### Problem to work on
With the pictures left out, return exactly the lines from the one containing "Which group has" through the end of the listing below.

### Source data
═══
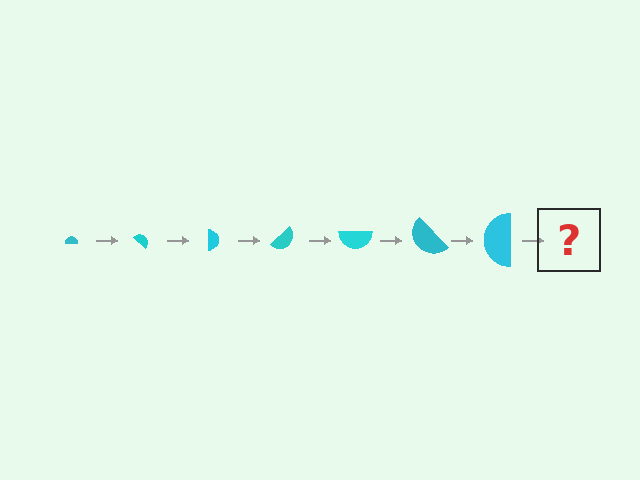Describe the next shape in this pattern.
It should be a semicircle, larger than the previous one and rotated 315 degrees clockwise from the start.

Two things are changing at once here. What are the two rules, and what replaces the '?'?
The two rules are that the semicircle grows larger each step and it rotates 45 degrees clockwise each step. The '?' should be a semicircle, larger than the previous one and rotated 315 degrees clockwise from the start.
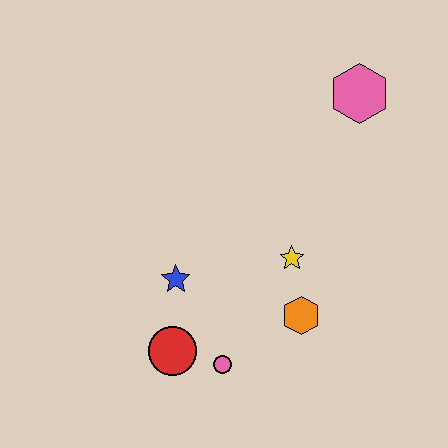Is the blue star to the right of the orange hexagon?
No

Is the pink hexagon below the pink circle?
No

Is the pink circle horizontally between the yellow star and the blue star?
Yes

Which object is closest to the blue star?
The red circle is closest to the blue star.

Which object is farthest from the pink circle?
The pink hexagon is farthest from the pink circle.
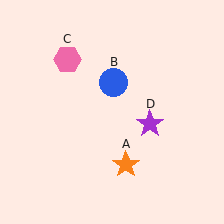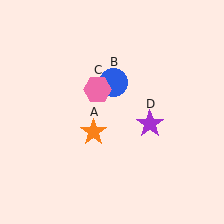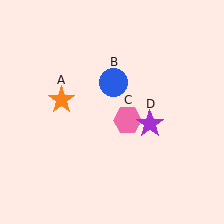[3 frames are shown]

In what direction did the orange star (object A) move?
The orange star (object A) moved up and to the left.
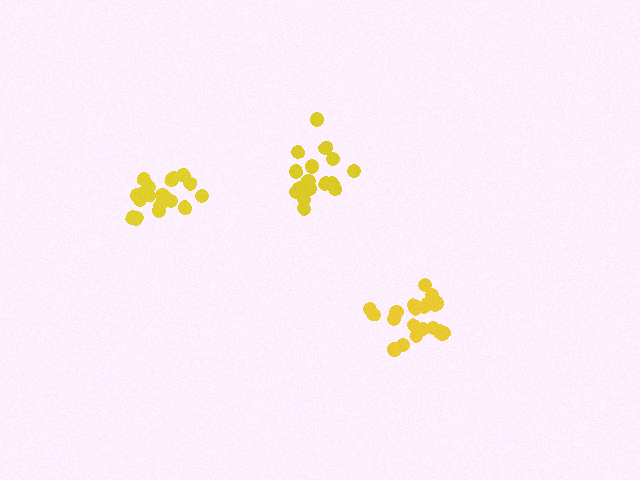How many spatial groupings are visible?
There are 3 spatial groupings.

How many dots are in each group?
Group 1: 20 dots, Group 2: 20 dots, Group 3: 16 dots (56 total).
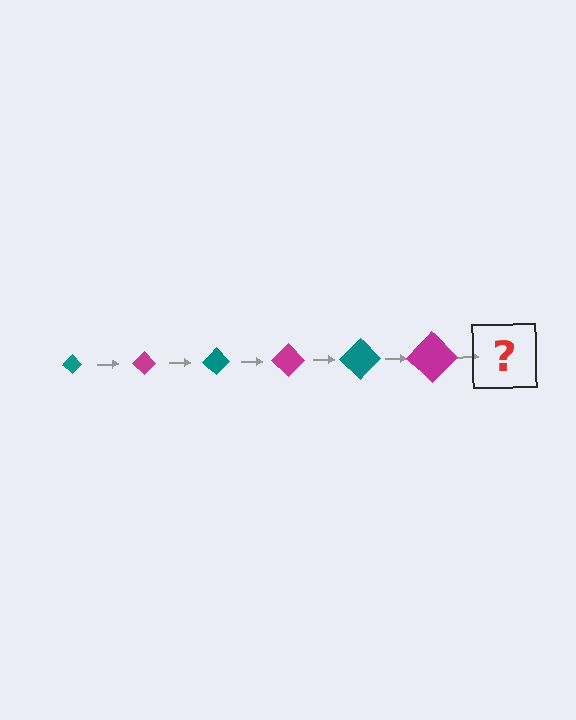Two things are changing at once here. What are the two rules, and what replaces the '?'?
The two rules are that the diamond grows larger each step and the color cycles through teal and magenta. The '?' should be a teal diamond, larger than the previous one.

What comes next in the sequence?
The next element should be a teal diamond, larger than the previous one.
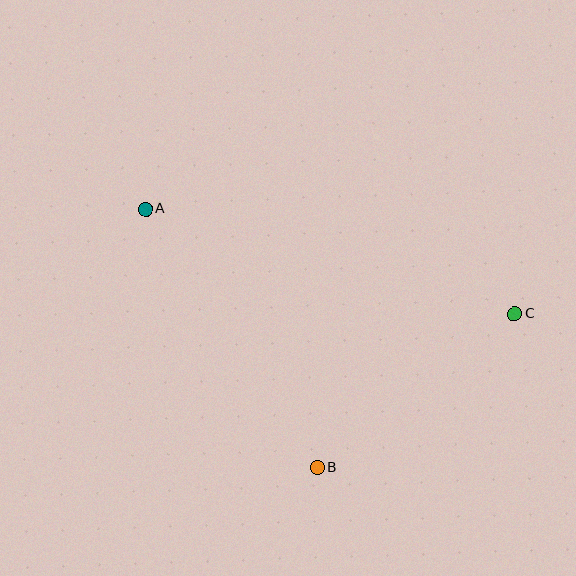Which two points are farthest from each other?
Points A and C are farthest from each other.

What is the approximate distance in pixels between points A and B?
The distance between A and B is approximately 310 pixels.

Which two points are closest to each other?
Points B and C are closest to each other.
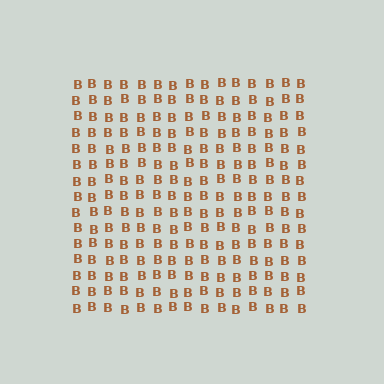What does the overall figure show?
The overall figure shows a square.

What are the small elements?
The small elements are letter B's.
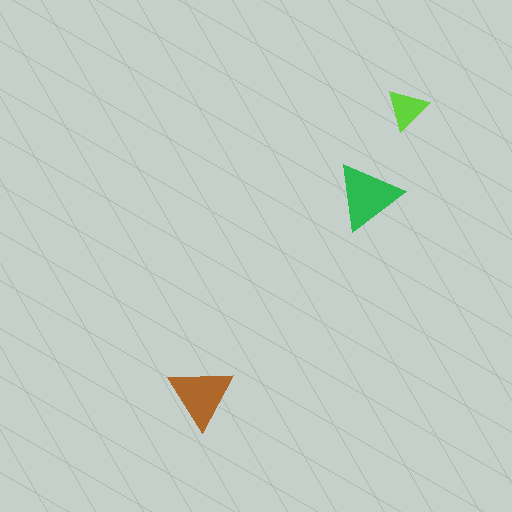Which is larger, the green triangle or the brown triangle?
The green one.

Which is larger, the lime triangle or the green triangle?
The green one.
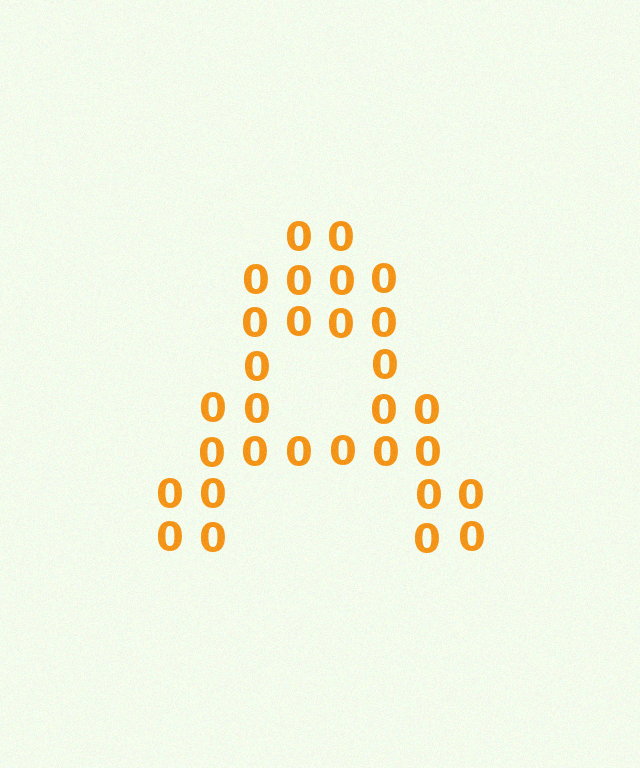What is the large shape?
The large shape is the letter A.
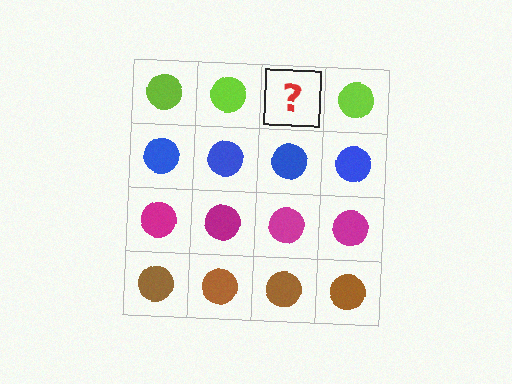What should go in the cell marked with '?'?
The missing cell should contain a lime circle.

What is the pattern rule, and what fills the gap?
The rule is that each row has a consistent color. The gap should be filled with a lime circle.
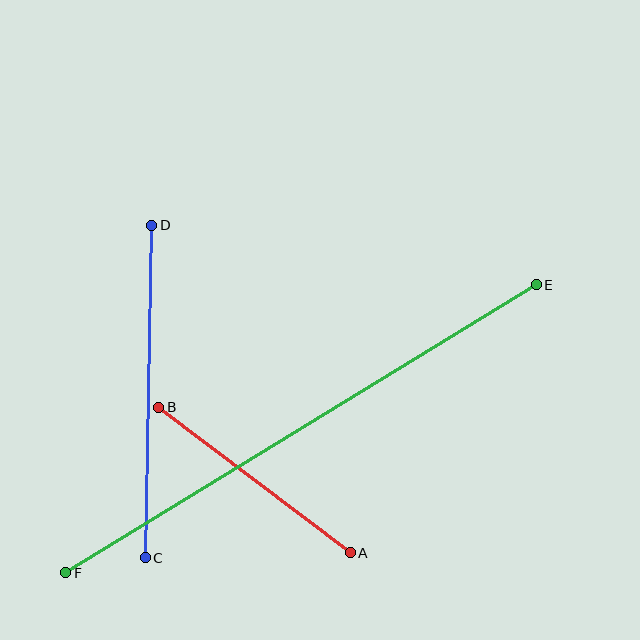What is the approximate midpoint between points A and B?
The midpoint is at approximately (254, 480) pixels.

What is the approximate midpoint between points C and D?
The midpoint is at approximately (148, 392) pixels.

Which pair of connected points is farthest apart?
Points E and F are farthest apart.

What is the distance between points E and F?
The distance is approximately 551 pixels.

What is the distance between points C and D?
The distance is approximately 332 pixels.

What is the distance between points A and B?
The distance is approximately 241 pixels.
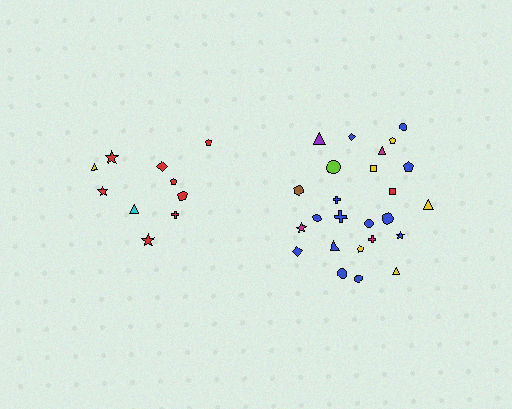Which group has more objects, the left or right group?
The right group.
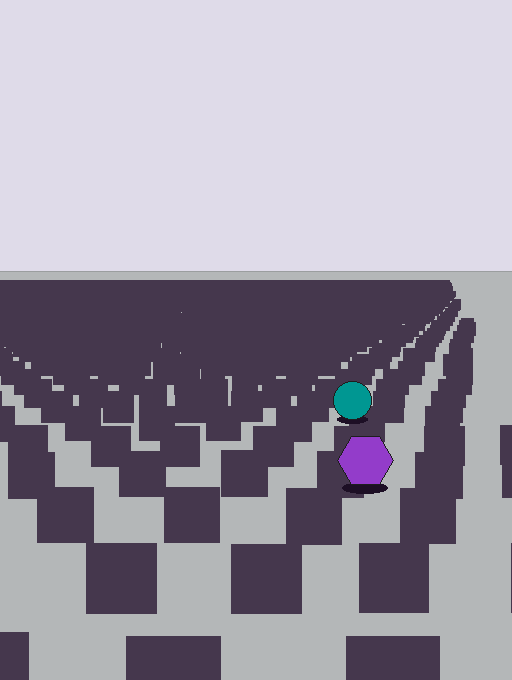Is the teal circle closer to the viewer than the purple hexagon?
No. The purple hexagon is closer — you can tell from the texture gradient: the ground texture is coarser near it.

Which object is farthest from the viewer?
═══
### Completed task
Which group has more objects, the left or right group?
The right group.
Is the teal circle closer to the viewer than the purple hexagon?
No. The purple hexagon is closer — you can tell from the texture gradient: the ground texture is coarser near it.

Which object is farthest from the viewer?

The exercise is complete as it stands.